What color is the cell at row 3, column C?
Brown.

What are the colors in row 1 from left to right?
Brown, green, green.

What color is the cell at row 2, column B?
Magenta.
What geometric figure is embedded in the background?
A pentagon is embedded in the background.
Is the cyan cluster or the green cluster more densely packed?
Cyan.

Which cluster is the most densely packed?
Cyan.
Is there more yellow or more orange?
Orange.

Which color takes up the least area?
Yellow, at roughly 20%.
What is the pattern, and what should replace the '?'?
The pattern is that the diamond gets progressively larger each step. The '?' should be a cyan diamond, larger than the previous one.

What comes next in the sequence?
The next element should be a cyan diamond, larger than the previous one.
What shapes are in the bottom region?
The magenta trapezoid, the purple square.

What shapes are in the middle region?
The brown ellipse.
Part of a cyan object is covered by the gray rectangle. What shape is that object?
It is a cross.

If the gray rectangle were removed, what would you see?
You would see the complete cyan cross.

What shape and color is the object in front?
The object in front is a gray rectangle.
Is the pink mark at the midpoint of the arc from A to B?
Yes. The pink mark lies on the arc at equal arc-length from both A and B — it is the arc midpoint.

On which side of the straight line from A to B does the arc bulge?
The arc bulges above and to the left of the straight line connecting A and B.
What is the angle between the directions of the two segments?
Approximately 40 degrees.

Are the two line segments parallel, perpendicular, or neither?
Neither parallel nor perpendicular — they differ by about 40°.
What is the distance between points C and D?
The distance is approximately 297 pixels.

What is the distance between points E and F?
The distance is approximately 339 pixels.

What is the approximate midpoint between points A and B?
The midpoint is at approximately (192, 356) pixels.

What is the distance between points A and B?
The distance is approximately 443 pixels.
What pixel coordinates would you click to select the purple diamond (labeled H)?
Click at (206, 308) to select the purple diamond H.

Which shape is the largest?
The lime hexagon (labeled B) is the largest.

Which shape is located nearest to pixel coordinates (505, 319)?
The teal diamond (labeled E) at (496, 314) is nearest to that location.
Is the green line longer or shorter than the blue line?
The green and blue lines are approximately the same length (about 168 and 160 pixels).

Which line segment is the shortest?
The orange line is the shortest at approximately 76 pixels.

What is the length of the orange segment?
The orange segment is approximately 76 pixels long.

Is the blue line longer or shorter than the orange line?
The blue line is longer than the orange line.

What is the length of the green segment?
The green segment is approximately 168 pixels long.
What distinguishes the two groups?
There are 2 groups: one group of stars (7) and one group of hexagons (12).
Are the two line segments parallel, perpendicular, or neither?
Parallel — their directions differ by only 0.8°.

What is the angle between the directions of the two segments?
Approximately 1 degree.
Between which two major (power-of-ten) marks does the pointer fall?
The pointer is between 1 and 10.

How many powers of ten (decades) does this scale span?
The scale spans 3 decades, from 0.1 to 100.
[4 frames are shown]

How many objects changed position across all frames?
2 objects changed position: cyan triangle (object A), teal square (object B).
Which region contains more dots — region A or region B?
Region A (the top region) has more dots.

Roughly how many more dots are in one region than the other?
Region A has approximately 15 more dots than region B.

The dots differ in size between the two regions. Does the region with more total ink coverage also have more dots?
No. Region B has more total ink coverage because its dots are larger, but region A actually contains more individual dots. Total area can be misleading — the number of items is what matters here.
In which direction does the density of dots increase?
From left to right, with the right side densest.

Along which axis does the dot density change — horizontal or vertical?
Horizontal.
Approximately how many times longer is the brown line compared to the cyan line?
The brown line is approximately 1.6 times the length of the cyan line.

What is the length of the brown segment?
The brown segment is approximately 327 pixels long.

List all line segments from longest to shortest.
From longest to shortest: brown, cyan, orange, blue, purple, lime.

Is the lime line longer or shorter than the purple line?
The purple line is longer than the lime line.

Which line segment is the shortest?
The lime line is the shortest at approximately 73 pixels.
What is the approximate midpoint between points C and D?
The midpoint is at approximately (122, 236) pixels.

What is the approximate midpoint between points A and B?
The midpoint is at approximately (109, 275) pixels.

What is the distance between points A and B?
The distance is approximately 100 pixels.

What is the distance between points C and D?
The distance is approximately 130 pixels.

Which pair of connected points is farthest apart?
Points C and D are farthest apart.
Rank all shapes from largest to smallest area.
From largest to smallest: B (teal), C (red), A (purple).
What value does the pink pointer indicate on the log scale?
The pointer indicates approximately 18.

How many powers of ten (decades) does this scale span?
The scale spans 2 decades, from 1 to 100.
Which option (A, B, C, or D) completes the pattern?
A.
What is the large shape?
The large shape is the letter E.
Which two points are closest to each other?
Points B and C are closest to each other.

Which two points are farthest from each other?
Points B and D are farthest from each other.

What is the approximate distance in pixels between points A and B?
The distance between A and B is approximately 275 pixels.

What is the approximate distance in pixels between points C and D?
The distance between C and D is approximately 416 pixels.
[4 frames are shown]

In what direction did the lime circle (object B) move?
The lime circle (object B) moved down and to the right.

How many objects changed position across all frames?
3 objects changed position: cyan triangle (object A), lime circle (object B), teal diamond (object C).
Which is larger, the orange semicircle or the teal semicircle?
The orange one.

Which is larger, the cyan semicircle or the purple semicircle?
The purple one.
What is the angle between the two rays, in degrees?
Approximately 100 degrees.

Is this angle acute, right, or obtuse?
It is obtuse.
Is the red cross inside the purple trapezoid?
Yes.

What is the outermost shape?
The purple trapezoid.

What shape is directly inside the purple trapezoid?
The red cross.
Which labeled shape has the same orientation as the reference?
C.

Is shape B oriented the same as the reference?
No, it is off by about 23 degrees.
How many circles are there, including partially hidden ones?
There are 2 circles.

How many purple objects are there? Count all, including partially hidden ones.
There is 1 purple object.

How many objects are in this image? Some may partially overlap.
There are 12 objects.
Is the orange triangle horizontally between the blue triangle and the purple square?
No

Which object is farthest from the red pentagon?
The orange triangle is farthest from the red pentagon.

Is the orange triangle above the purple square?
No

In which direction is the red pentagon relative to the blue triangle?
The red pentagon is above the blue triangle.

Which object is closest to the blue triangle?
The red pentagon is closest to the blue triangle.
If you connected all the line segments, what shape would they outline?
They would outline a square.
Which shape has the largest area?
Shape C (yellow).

........

**INSTRUCTIONS FOR THE TASK:** Every record above must be duplicated exactly.

**FULL ANSWER:**
What color is the cell at row 3, column C?
Brown.

What are the colors in row 1 from left to right?
Brown, green, green.

What color is the cell at row 2, column B?
Magenta.
What geometric figure is embedded in the background?
A pentagon is embedded in the background.
Is the cyan cluster or the green cluster more densely packed?
Cyan.

Which cluster is the most densely packed?
Cyan.
Is there more yellow or more orange?
Orange.

Which color takes up the least area?
Yellow, at roughly 20%.
What is the pattern, and what should replace the '?'?
The pattern is that the diamond gets progressively larger each step. The '?' should be a cyan diamond, larger than the previous one.

What comes next in the sequence?
The next element should be a cyan diamond, larger than the previous one.
What shapes are in the bottom region?
The magenta trapezoid, the purple square.

What shapes are in the middle region?
The brown ellipse.
Part of a cyan object is covered by the gray rectangle. What shape is that object?
It is a cross.

If the gray rectangle were removed, what would you see?
You would see the complete cyan cross.

What shape and color is the object in front?
The object in front is a gray rectangle.
Is the pink mark at the midpoint of the arc from A to B?
Yes. The pink mark lies on the arc at equal arc-length from both A and B — it is the arc midpoint.

On which side of the straight line from A to B does the arc bulge?
The arc bulges above and to the left of the straight line connecting A and B.
What is the angle between the directions of the two segments?
Approximately 40 degrees.

Are the two line segments parallel, perpendicular, or neither?
Neither parallel nor perpendicular — they differ by about 40°.
What is the distance between points C and D?
The distance is approximately 297 pixels.

What is the distance between points E and F?
The distance is approximately 339 pixels.

What is the approximate midpoint between points A and B?
The midpoint is at approximately (192, 356) pixels.

What is the distance between points A and B?
The distance is approximately 443 pixels.
What pixel coordinates would you click to select the purple diamond (labeled H)?
Click at (206, 308) to select the purple diamond H.

Which shape is the largest?
The lime hexagon (labeled B) is the largest.

Which shape is located nearest to pixel coordinates (505, 319)?
The teal diamond (labeled E) at (496, 314) is nearest to that location.
Is the green line longer or shorter than the blue line?
The green and blue lines are approximately the same length (about 168 and 160 pixels).

Which line segment is the shortest?
The orange line is the shortest at approximately 76 pixels.

What is the length of the orange segment?
The orange segment is approximately 76 pixels long.

Is the blue line longer or shorter than the orange line?
The blue line is longer than the orange line.

What is the length of the green segment?
The green segment is approximately 168 pixels long.
What distinguishes the two groups?
There are 2 groups: one group of stars (7) and one group of hexagons (12).
Are the two line segments parallel, perpendicular, or neither?
Parallel — their directions differ by only 0.8°.

What is the angle between the directions of the two segments?
Approximately 1 degree.
Between which two major (power-of-ten) marks does the pointer fall?
The pointer is between 1 and 10.

How many powers of ten (decades) does this scale span?
The scale spans 3 decades, from 0.1 to 100.
[4 frames are shown]

How many objects changed position across all frames?
2 objects changed position: cyan triangle (object A), teal square (object B).
Which region contains more dots — region A or region B?
Region A (the top region) has more dots.

Roughly how many more dots are in one region than the other?
Region A has approximately 15 more dots than region B.

The dots differ in size between the two regions. Does the region with more total ink coverage also have more dots?
No. Region B has more total ink coverage because its dots are larger, but region A actually contains more individual dots. Total area can be misleading — the number of items is what matters here.
In which direction does the density of dots increase?
From left to right, with the right side densest.

Along which axis does the dot density change — horizontal or vertical?
Horizontal.
Approximately how many times longer is the brown line compared to the cyan line?
The brown line is approximately 1.6 times the length of the cyan line.

What is the length of the brown segment?
The brown segment is approximately 327 pixels long.

List all line segments from longest to shortest.
From longest to shortest: brown, cyan, orange, blue, purple, lime.

Is the lime line longer or shorter than the purple line?
The purple line is longer than the lime line.

Which line segment is the shortest?
The lime line is the shortest at approximately 73 pixels.
What is the approximate midpoint between points C and D?
The midpoint is at approximately (122, 236) pixels.

What is the approximate midpoint between points A and B?
The midpoint is at approximately (109, 275) pixels.

What is the distance between points A and B?
The distance is approximately 100 pixels.

What is the distance between points C and D?
The distance is approximately 130 pixels.

Which pair of connected points is farthest apart?
Points C and D are farthest apart.
Rank all shapes from largest to smallest area.
From largest to smallest: B (teal), C (red), A (purple).
What value does the pink pointer indicate on the log scale?
The pointer indicates approximately 18.

How many powers of ten (decades) does this scale span?
The scale spans 2 decades, from 1 to 100.
Which option (A, B, C, or D) completes the pattern?
A.
What is the large shape?
The large shape is the letter E.
Which two points are closest to each other?
Points B and C are closest to each other.

Which two points are farthest from each other?
Points B and D are farthest from each other.

What is the approximate distance in pixels between points A and B?
The distance between A and B is approximately 275 pixels.

What is the approximate distance in pixels between points C and D?
The distance between C and D is approximately 416 pixels.
[4 frames are shown]

In what direction did the lime circle (object B) move?
The lime circle (object B) moved down and to the right.

How many objects changed position across all frames?
3 objects changed position: cyan triangle (object A), lime circle (object B), teal diamond (object C).
Which is larger, the orange semicircle or the teal semicircle?
The orange one.

Which is larger, the cyan semicircle or the purple semicircle?
The purple one.
What is the angle between the two rays, in degrees?
Approximately 100 degrees.

Is this angle acute, right, or obtuse?
It is obtuse.
Is the red cross inside the purple trapezoid?
Yes.

What is the outermost shape?
The purple trapezoid.

What shape is directly inside the purple trapezoid?
The red cross.
Which labeled shape has the same orientation as the reference?
C.

Is shape B oriented the same as the reference?
No, it is off by about 23 degrees.
How many circles are there, including partially hidden ones?
There are 2 circles.

How many purple objects are there? Count all, including partially hidden ones.
There is 1 purple object.

How many objects are in this image? Some may partially overlap.
There are 12 objects.
Is the orange triangle horizontally between the blue triangle and the purple square?
No

Which object is farthest from the red pentagon?
The orange triangle is farthest from the red pentagon.

Is the orange triangle above the purple square?
No

In which direction is the red pentagon relative to the blue triangle?
The red pentagon is above the blue triangle.

Which object is closest to the blue triangle?
The red pentagon is closest to the blue triangle.
If you connected all the line segments, what shape would they outline?
They would outline a square.
Which shape has the largest area?
Shape C (yellow).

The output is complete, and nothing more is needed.